Objective - With the pictures omitted, write out the entries that follow exactly as they stand.

Given entries -
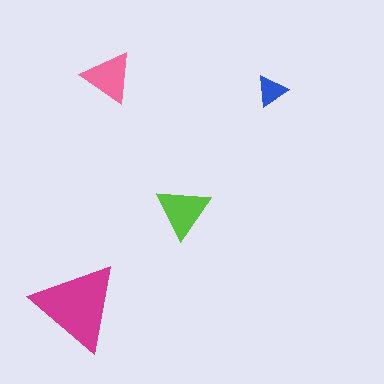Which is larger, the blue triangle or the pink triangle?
The pink one.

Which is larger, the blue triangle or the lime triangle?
The lime one.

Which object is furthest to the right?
The blue triangle is rightmost.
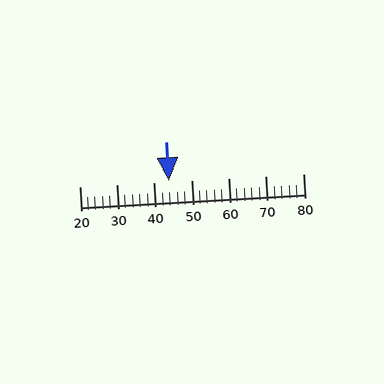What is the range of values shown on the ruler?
The ruler shows values from 20 to 80.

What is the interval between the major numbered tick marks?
The major tick marks are spaced 10 units apart.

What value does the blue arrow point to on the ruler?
The blue arrow points to approximately 44.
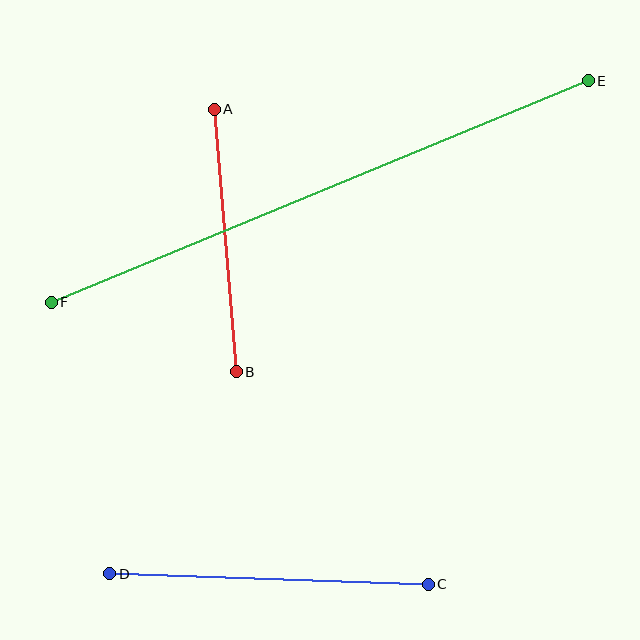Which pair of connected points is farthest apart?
Points E and F are farthest apart.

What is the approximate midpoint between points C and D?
The midpoint is at approximately (269, 579) pixels.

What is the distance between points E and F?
The distance is approximately 581 pixels.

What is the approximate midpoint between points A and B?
The midpoint is at approximately (225, 240) pixels.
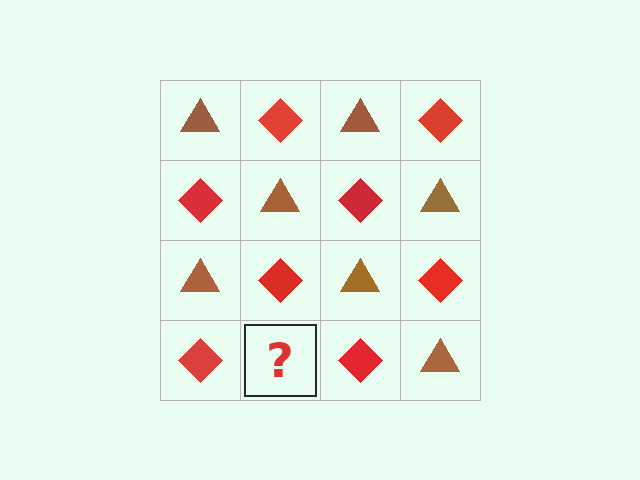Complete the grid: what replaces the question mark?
The question mark should be replaced with a brown triangle.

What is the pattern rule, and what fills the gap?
The rule is that it alternates brown triangle and red diamond in a checkerboard pattern. The gap should be filled with a brown triangle.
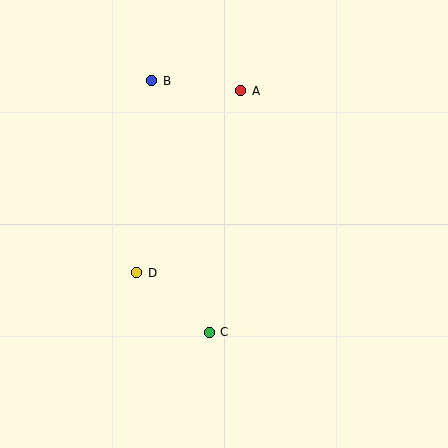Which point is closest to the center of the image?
Point D at (137, 273) is closest to the center.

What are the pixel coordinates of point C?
Point C is at (209, 332).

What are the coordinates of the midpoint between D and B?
The midpoint between D and B is at (144, 177).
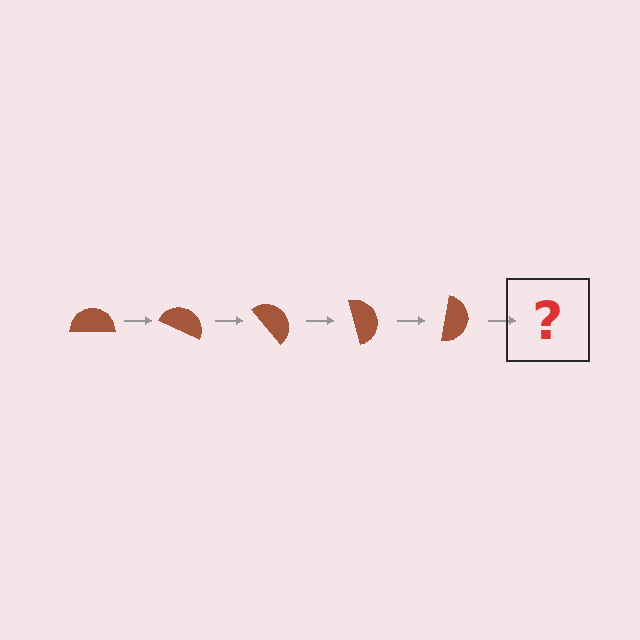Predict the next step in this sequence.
The next step is a brown semicircle rotated 125 degrees clockwise.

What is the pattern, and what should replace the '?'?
The pattern is that the semicircle rotates 25 degrees clockwise each step. The '?' should be a brown semicircle rotated 125 degrees clockwise.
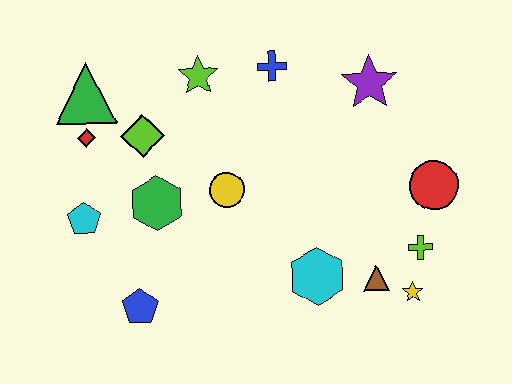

Response to the task -
Which is larger, the blue triangle or the pink triangle?
The pink one.

Which is larger, the blue triangle or the lime triangle?
The lime one.

Which object is furthest to the right?
The blue triangle is rightmost.
What is the range of values shown on the ruler?
The ruler shows values from 20 to 80.

What is the interval between the major numbered tick marks?
The major tick marks are spaced 10 units apart.

What value does the blue arrow point to on the ruler?
The blue arrow points to approximately 44.
Which pair of connected points is farthest apart?
Points E and F are farthest apart.

What is the approximate midpoint between points C and D?
The midpoint is at approximately (269, 579) pixels.

What is the distance between points E and F?
The distance is approximately 581 pixels.

What is the approximate midpoint between points A and B?
The midpoint is at approximately (225, 240) pixels.
Complete the grid: what replaces the question mark?
The question mark should be replaced with a brown triangle.

What is the pattern rule, and what fills the gap?
The rule is that it alternates brown triangle and red diamond in a checkerboard pattern. The gap should be filled with a brown triangle.
Which point is closest to the center of the image?
Point D at (137, 273) is closest to the center.

What are the pixel coordinates of point C?
Point C is at (209, 332).

What are the coordinates of the midpoint between D and B?
The midpoint between D and B is at (144, 177).
Predict the next step in this sequence.
The next step is a brown semicircle rotated 125 degrees clockwise.

What is the pattern, and what should replace the '?'?
The pattern is that the semicircle rotates 25 degrees clockwise each step. The '?' should be a brown semicircle rotated 125 degrees clockwise.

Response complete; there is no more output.